AIM OF THE TASK: Repeat every line of the data exactly, but not the pictures.

STORED DATA:

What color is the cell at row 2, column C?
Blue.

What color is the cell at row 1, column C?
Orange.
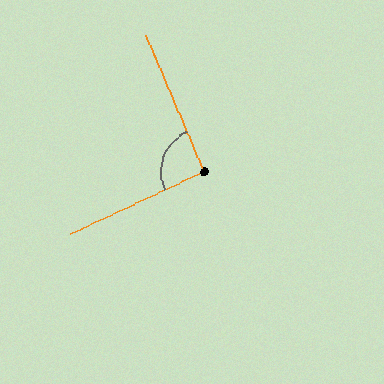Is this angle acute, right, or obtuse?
It is obtuse, close to a right angle.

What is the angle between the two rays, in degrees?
Approximately 92 degrees.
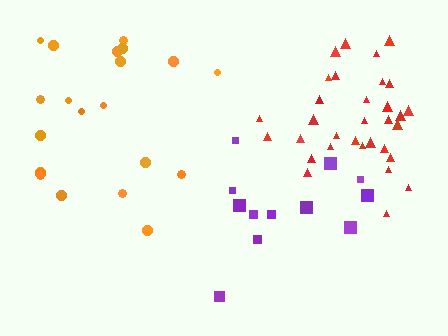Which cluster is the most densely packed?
Red.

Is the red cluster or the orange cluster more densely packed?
Red.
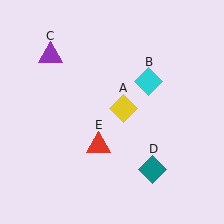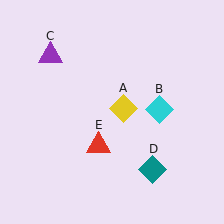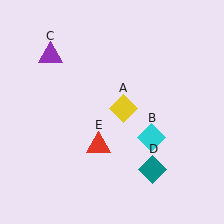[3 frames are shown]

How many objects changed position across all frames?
1 object changed position: cyan diamond (object B).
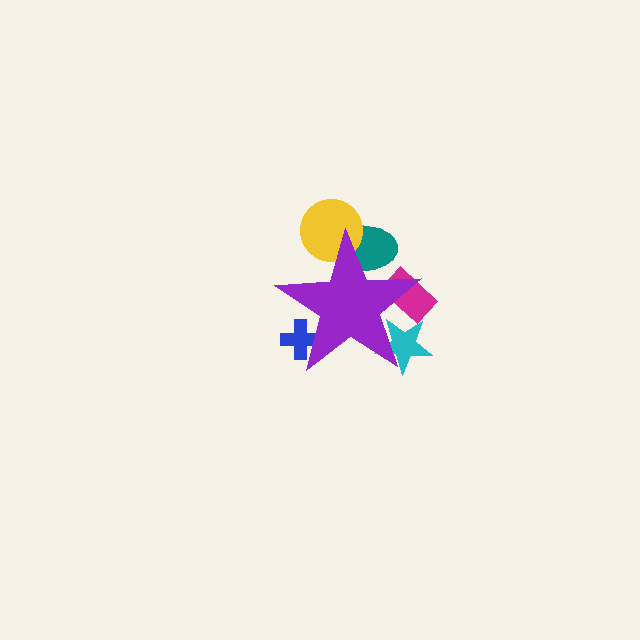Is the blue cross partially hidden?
Yes, the blue cross is partially hidden behind the purple star.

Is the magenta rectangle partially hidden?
Yes, the magenta rectangle is partially hidden behind the purple star.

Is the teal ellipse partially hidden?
Yes, the teal ellipse is partially hidden behind the purple star.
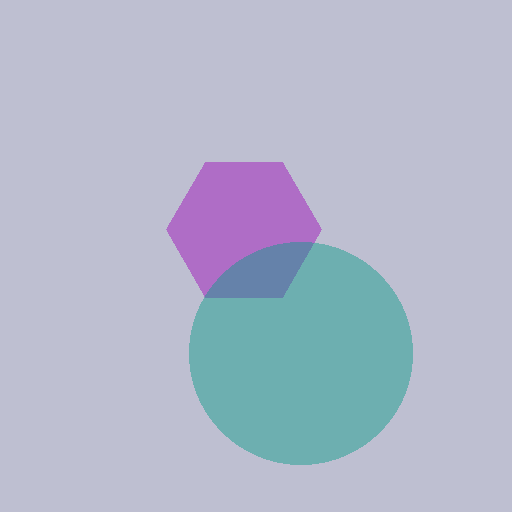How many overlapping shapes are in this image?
There are 2 overlapping shapes in the image.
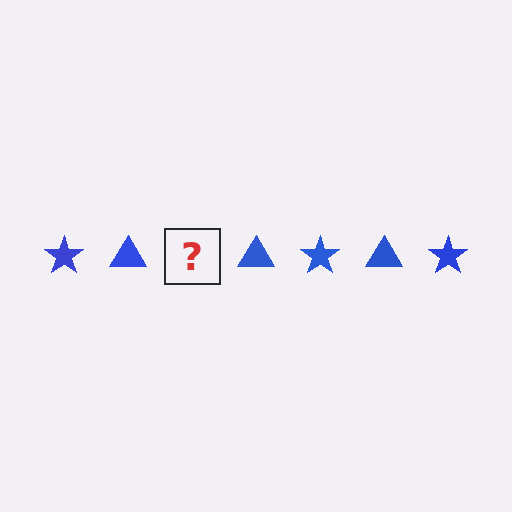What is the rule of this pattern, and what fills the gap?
The rule is that the pattern cycles through star, triangle shapes in blue. The gap should be filled with a blue star.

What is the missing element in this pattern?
The missing element is a blue star.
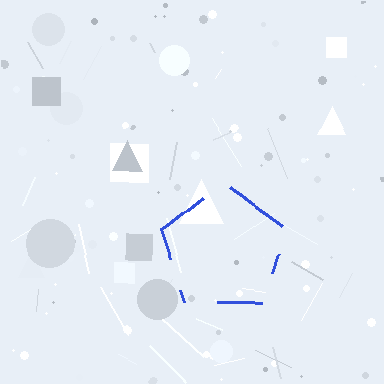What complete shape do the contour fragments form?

EXERCISE RESULT:
What color is the cell at row 2, column C?
Blue.

What color is the cell at row 1, column C?
Orange.
Is this angle acute, right, or obtuse?
It is obtuse, close to a right angle.

What is the angle between the two rays, in degrees?
Approximately 92 degrees.
Which cluster is the most densely packed?
Red.

Is the red cluster or the orange cluster more densely packed?
Red.
[3 frames are shown]

How many objects changed position across all frames?
1 object changed position: cyan diamond (object B).
Is the blue cross partially hidden?
Yes, the blue cross is partially hidden behind the purple star.

Is the magenta rectangle partially hidden?
Yes, the magenta rectangle is partially hidden behind the purple star.

Is the teal ellipse partially hidden?
Yes, the teal ellipse is partially hidden behind the purple star.
How many overlapping shapes are in this image?
There are 2 overlapping shapes in the image.
What is the rule of this pattern, and what fills the gap?
The rule is that the pattern cycles through star, triangle shapes in blue. The gap should be filled with a blue star.

What is the missing element in this pattern?
The missing element is a blue star.
What complete shape do the contour fragments form?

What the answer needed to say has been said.